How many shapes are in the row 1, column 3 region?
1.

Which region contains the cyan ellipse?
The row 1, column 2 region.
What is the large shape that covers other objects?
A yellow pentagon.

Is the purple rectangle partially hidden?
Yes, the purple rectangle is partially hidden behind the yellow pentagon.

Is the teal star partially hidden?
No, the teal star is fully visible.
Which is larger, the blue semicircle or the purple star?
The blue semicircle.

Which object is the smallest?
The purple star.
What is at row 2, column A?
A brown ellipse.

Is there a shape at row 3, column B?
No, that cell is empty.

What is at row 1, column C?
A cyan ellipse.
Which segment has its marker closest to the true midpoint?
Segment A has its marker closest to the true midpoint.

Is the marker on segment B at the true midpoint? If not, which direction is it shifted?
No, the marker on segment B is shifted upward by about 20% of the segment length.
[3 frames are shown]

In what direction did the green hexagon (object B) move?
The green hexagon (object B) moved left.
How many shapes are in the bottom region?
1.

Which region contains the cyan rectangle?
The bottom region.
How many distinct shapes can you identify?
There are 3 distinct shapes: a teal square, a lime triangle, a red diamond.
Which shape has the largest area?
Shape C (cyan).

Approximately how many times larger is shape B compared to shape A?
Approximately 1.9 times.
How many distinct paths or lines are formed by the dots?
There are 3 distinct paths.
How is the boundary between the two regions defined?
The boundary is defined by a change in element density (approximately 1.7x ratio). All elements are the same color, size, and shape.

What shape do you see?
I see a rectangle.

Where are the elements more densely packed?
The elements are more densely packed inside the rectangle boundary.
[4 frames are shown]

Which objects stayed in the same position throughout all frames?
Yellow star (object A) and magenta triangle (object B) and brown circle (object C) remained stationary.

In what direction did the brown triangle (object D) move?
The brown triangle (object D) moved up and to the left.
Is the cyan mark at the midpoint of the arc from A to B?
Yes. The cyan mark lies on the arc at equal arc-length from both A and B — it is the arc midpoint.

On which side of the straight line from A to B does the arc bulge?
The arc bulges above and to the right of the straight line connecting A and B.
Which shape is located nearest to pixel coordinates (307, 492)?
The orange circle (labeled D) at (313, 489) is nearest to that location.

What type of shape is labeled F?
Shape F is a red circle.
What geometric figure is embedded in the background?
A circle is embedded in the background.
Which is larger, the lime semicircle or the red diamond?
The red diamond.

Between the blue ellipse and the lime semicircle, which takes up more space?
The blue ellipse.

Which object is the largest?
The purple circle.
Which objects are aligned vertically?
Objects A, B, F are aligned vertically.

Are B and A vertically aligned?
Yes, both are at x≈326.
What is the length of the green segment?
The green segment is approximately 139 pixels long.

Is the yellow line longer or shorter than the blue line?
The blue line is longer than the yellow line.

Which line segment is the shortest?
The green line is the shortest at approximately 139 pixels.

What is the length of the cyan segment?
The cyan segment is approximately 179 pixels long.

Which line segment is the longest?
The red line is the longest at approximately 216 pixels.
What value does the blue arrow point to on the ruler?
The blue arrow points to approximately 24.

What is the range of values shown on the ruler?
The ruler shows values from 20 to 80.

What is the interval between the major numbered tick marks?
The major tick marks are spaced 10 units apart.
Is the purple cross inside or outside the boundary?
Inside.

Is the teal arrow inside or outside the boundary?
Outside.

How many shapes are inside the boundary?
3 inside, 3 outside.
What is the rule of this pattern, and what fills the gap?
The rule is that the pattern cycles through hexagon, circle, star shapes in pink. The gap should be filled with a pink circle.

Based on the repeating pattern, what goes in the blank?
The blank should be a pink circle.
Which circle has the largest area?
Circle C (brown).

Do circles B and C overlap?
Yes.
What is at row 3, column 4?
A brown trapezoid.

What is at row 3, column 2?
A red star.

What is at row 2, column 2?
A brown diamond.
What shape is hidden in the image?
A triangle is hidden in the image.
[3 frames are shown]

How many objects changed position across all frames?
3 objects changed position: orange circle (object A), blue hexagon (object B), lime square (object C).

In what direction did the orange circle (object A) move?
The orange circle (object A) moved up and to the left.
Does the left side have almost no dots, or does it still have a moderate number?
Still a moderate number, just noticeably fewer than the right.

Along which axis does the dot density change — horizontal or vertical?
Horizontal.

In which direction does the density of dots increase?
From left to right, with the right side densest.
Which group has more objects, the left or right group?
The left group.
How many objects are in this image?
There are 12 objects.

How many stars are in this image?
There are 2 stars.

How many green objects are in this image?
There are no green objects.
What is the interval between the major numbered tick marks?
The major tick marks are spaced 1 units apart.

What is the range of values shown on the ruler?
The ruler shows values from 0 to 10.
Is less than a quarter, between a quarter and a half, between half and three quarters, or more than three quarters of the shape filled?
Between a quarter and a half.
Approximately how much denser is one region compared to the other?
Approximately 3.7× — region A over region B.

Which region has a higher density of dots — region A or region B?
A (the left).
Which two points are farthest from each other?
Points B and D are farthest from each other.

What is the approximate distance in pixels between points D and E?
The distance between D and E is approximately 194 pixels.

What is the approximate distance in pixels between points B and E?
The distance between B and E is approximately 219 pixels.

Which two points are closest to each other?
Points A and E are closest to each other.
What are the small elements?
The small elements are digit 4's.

Exercise brief. Your task is to quote all of the data word for word.

Problem solution.
How many shapes are in the row 1, column 3 region?
1.

Which region contains the cyan ellipse?
The row 1, column 2 region.
What is the large shape that covers other objects?
A yellow pentagon.

Is the purple rectangle partially hidden?
Yes, the purple rectangle is partially hidden behind the yellow pentagon.

Is the teal star partially hidden?
No, the teal star is fully visible.
Which is larger, the blue semicircle or the purple star?
The blue semicircle.

Which object is the smallest?
The purple star.
What is at row 2, column A?
A brown ellipse.

Is there a shape at row 3, column B?
No, that cell is empty.

What is at row 1, column C?
A cyan ellipse.
Which segment has its marker closest to the true midpoint?
Segment A has its marker closest to the true midpoint.

Is the marker on segment B at the true midpoint? If not, which direction is it shifted?
No, the marker on segment B is shifted upward by about 20% of the segment length.
[3 frames are shown]

In what direction did the green hexagon (object B) move?
The green hexagon (object B) moved left.
How many shapes are in the bottom region?
1.

Which region contains the cyan rectangle?
The bottom region.
How many distinct shapes can you identify?
There are 3 distinct shapes: a teal square, a lime triangle, a red diamond.
Which shape has the largest area?
Shape C (cyan).

Approximately how many times larger is shape B compared to shape A?
Approximately 1.9 times.
How many distinct paths or lines are formed by the dots?
There are 3 distinct paths.
How is the boundary between the two regions defined?
The boundary is defined by a change in element density (approximately 1.7x ratio). All elements are the same color, size, and shape.

What shape do you see?
I see a rectangle.

Where are the elements more densely packed?
The elements are more densely packed inside the rectangle boundary.
[4 frames are shown]

Which objects stayed in the same position throughout all frames?
Yellow star (object A) and magenta triangle (object B) and brown circle (object C) remained stationary.

In what direction did the brown triangle (object D) move?
The brown triangle (object D) moved up and to the left.
Is the cyan mark at the midpoint of the arc from A to B?
Yes. The cyan mark lies on the arc at equal arc-length from both A and B — it is the arc midpoint.

On which side of the straight line from A to B does the arc bulge?
The arc bulges above and to the right of the straight line connecting A and B.
Which shape is located nearest to pixel coordinates (307, 492)?
The orange circle (labeled D) at (313, 489) is nearest to that location.

What type of shape is labeled F?
Shape F is a red circle.
What geometric figure is embedded in the background?
A circle is embedded in the background.
Which is larger, the lime semicircle or the red diamond?
The red diamond.

Between the blue ellipse and the lime semicircle, which takes up more space?
The blue ellipse.

Which object is the largest?
The purple circle.
Which objects are aligned vertically?
Objects A, B, F are aligned vertically.

Are B and A vertically aligned?
Yes, both are at x≈326.
What is the length of the green segment?
The green segment is approximately 139 pixels long.

Is the yellow line longer or shorter than the blue line?
The blue line is longer than the yellow line.

Which line segment is the shortest?
The green line is the shortest at approximately 139 pixels.

What is the length of the cyan segment?
The cyan segment is approximately 179 pixels long.

Which line segment is the longest?
The red line is the longest at approximately 216 pixels.
What value does the blue arrow point to on the ruler?
The blue arrow points to approximately 24.

What is the range of values shown on the ruler?
The ruler shows values from 20 to 80.

What is the interval between the major numbered tick marks?
The major tick marks are spaced 10 units apart.
Is the purple cross inside or outside the boundary?
Inside.

Is the teal arrow inside or outside the boundary?
Outside.

How many shapes are inside the boundary?
3 inside, 3 outside.
What is the rule of this pattern, and what fills the gap?
The rule is that the pattern cycles through hexagon, circle, star shapes in pink. The gap should be filled with a pink circle.

Based on the repeating pattern, what goes in the blank?
The blank should be a pink circle.
Which circle has the largest area?
Circle C (brown).

Do circles B and C overlap?
Yes.
What is at row 3, column 4?
A brown trapezoid.

What is at row 3, column 2?
A red star.

What is at row 2, column 2?
A brown diamond.
What shape is hidden in the image?
A triangle is hidden in the image.
[3 frames are shown]

How many objects changed position across all frames?
3 objects changed position: orange circle (object A), blue hexagon (object B), lime square (object C).

In what direction did the orange circle (object A) move?
The orange circle (object A) moved up and to the left.
Does the left side have almost no dots, or does it still have a moderate number?
Still a moderate number, just noticeably fewer than the right.

Along which axis does the dot density change — horizontal or vertical?
Horizontal.

In which direction does the density of dots increase?
From left to right, with the right side densest.
Which group has more objects, the left or right group?
The left group.
How many objects are in this image?
There are 12 objects.

How many stars are in this image?
There are 2 stars.

How many green objects are in this image?
There are no green objects.
What is the interval between the major numbered tick marks?
The major tick marks are spaced 1 units apart.

What is the range of values shown on the ruler?
The ruler shows values from 0 to 10.
Is less than a quarter, between a quarter and a half, between half and three quarters, or more than three quarters of the shape filled?
Between a quarter and a half.
Approximately how much denser is one region compared to the other?
Approximately 3.7× — region A over region B.

Which region has a higher density of dots — region A or region B?
A (the left).
Which two points are farthest from each other?
Points B and D are farthest from each other.

What is the approximate distance in pixels between points D and E?
The distance between D and E is approximately 194 pixels.

What is the approximate distance in pixels between points B and E?
The distance between B and E is approximately 219 pixels.

Which two points are closest to each other?
Points A and E are closest to each other.
What are the small elements?
The small elements are digit 4's.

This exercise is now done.